- **What is required**:
Nothing in the records should differ when they are repeated. Restate them word for word.

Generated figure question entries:
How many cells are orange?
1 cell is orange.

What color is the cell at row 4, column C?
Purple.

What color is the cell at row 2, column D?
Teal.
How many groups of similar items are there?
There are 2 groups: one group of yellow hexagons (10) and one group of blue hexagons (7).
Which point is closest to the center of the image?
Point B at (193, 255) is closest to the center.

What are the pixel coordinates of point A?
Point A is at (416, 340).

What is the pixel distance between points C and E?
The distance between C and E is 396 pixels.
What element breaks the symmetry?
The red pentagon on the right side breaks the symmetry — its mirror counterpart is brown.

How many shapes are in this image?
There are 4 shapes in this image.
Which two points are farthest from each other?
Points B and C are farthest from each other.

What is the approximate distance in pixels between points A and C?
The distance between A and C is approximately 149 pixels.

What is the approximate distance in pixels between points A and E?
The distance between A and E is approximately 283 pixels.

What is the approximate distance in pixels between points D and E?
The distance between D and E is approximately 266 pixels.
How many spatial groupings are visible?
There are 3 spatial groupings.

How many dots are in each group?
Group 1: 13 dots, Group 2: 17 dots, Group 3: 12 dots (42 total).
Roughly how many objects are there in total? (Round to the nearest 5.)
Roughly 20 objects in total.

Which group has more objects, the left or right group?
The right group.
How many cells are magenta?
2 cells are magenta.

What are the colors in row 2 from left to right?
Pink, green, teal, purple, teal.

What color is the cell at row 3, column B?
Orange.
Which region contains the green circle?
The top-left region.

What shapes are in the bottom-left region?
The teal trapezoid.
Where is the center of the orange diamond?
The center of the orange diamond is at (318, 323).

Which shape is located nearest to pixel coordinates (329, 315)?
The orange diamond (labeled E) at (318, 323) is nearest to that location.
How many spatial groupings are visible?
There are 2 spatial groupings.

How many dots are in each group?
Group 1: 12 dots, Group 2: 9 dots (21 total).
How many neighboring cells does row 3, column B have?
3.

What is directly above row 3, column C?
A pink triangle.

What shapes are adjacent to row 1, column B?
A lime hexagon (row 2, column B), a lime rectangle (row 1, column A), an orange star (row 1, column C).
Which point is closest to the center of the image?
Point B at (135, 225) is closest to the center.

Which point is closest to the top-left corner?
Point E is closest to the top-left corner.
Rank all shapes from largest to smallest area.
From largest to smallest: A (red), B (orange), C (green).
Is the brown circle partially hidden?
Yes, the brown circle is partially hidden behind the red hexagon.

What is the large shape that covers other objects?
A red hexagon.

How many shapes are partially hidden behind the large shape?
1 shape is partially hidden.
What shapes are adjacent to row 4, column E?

- **Answer section**:
How many cells are orange?
1 cell is orange.

What color is the cell at row 4, column C?
Purple.

What color is the cell at row 2, column D?
Teal.
How many groups of similar items are there?
There are 2 groups: one group of yellow hexagons (10) and one group of blue hexagons (7).
Which point is closest to the center of the image?
Point B at (193, 255) is closest to the center.

What are the pixel coordinates of point A?
Point A is at (416, 340).

What is the pixel distance between points C and E?
The distance between C and E is 396 pixels.
What element breaks the symmetry?
The red pentagon on the right side breaks the symmetry — its mirror counterpart is brown.

How many shapes are in this image?
There are 4 shapes in this image.
Which two points are farthest from each other?
Points B and C are farthest from each other.

What is the approximate distance in pixels between points A and C?
The distance between A and C is approximately 149 pixels.

What is the approximate distance in pixels between points A and E?
The distance between A and E is approximately 283 pixels.

What is the approximate distance in pixels between points D and E?
The distance between D and E is approximately 266 pixels.
How many spatial groupings are visible?
There are 3 spatial groupings.

How many dots are in each group?
Group 1: 13 dots, Group 2: 17 dots, Group 3: 12 dots (42 total).
Roughly how many objects are there in total? (Round to the nearest 5.)
Roughly 20 objects in total.

Which group has more objects, the left or right group?
The right group.
How many cells are magenta?
2 cells are magenta.

What are the colors in row 2 from left to right?
Pink, green, teal, purple, teal.

What color is the cell at row 3, column B?
Orange.
Which region contains the green circle?
The top-left region.

What shapes are in the bottom-left region?
The teal trapezoid.
Where is the center of the orange diamond?
The center of the orange diamond is at (318, 323).

Which shape is located nearest to pixel coordinates (329, 315)?
The orange diamond (labeled E) at (318, 323) is nearest to that location.
How many spatial groupings are visible?
There are 2 spatial groupings.

How many dots are in each group?
Group 1: 12 dots, Group 2: 9 dots (21 total).
How many neighboring cells does row 3, column B have?
3.

What is directly above row 3, column C?
A pink triangle.

What shapes are adjacent to row 1, column B?
A lime hexagon (row 2, column B), a lime rectangle (row 1, column A), an orange star (row 1, column C).
Which point is closest to the center of the image?
Point B at (135, 225) is closest to the center.

Which point is closest to the top-left corner?
Point E is closest to the top-left corner.
Rank all shapes from largest to smallest area.
From largest to smallest: A (red), B (orange), C (green).
Is the brown circle partially hidden?
Yes, the brown circle is partially hidden behind the red hexagon.

What is the large shape that covers other objects?
A red hexagon.

How many shapes are partially hidden behind the large shape?
1 shape is partially hidden.
What shapes are adjacent to row 4, column E?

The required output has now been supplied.